§ **What the exercise asks**
In the data below, locate the line containing "Is the teal" and the line containing "[5 frames are shown]", then retype both and everything between them exactly. Pictures are not part of the copy.

§ **Data lines**

-.-.-

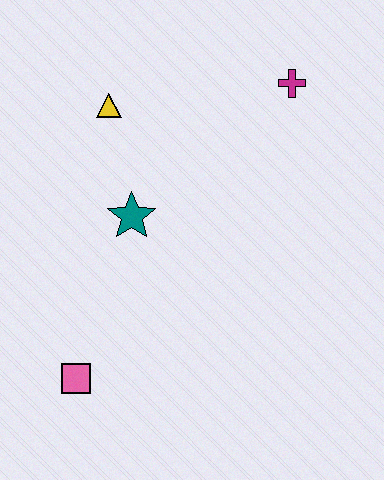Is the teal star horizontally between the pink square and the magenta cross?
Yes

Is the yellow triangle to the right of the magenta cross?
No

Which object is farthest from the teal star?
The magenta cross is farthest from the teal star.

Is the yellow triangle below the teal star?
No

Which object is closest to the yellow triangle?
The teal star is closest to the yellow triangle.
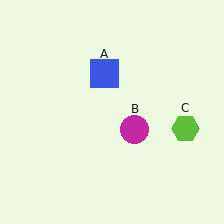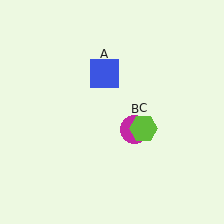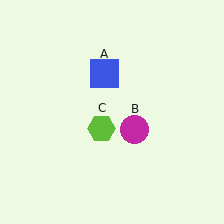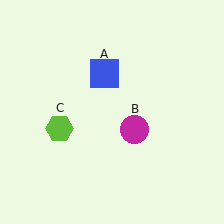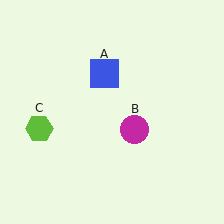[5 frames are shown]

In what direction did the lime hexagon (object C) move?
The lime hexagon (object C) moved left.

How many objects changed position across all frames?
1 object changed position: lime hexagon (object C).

-.-.-

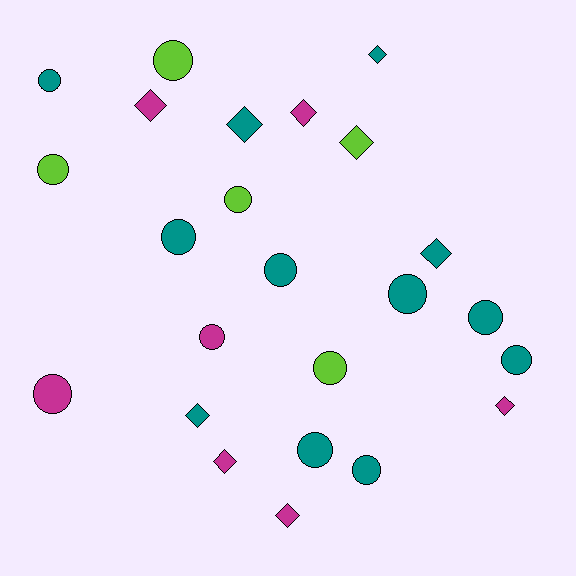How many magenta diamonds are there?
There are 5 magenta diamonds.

-.-.-

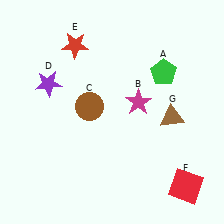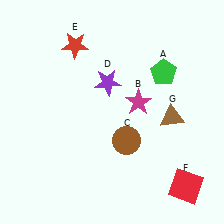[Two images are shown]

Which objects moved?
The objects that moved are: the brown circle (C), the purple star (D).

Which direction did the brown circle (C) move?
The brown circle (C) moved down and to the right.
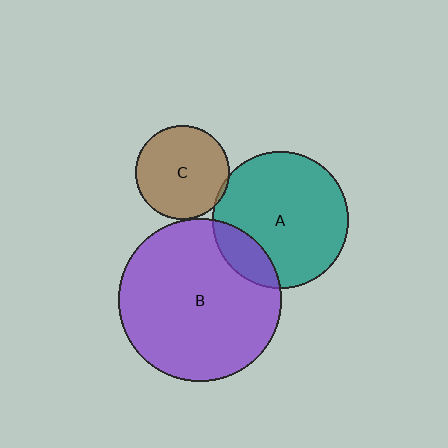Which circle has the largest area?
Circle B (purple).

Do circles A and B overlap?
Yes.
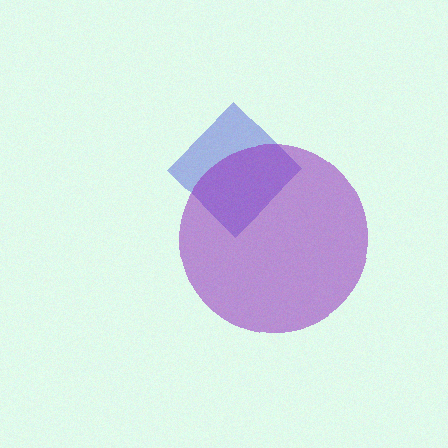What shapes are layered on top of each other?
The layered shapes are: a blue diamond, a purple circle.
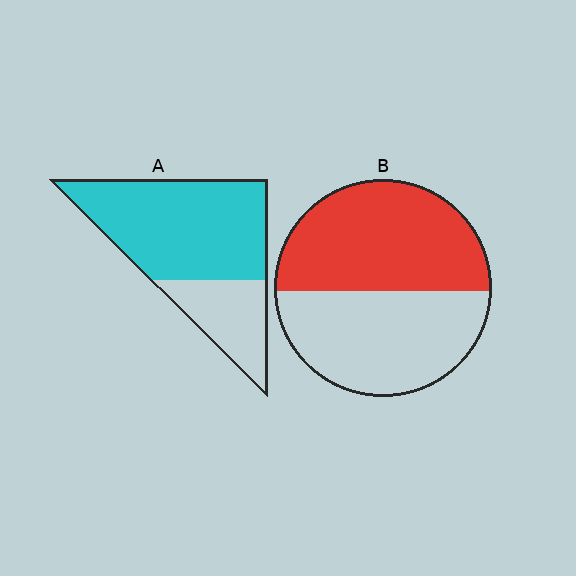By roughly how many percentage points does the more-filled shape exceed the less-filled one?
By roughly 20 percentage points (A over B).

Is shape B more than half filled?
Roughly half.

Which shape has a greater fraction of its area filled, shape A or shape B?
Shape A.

-.-.-

§ **Task response**
Is the teal star horizontally between the pink square and the magenta cross?
Yes

Is the yellow triangle to the right of the magenta cross?
No

Which object is farthest from the teal star?
The magenta cross is farthest from the teal star.

Is the yellow triangle below the teal star?
No

Which object is closest to the yellow triangle?
The teal star is closest to the yellow triangle.
[5 frames are shown]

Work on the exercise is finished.